▶ _Stated exercise_:
Exclude pictures; retype the lines below from the line containing "Where are the elements more densely packed?" through the end of the records, both ends kept.

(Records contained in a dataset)
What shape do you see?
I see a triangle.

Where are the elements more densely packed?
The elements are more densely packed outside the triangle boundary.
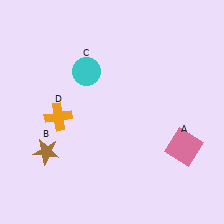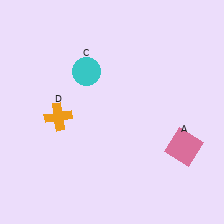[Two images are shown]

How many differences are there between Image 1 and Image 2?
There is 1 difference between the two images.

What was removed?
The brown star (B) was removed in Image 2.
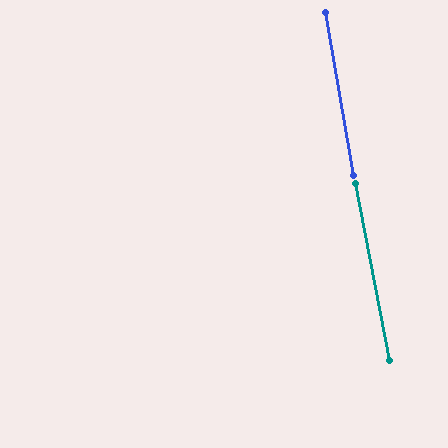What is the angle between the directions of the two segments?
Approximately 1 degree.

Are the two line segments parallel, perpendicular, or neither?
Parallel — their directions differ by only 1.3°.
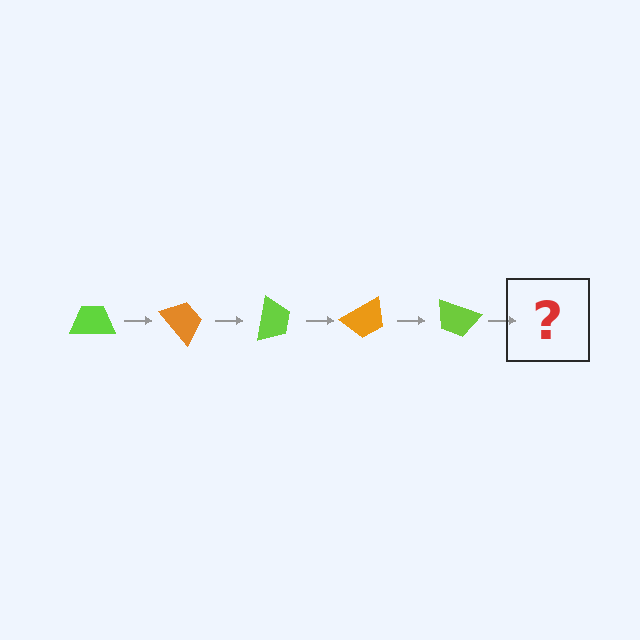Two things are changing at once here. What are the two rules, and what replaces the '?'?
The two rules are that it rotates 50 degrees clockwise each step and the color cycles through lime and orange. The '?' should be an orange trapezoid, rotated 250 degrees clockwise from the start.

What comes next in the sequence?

▶ _Result_:
Where are the elements more densely packed?
The elements are more densely packed outside the triangle boundary.
[Two images are shown]

How many differences are there between Image 1 and Image 2?
There is 1 difference between the two images.

What was removed?
The brown star (B) was removed in Image 2.
What is the angle between the directions of the two segments?
Approximately 1 degree.

Are the two line segments parallel, perpendicular, or neither?
Parallel — their directions differ by only 1.3°.
Two things are changing at once here. What are the two rules, and what replaces the '?'?
The two rules are that it rotates 50 degrees clockwise each step and the color cycles through lime and orange. The '?' should be an orange trapezoid, rotated 250 degrees clockwise from the start.

What comes next in the sequence?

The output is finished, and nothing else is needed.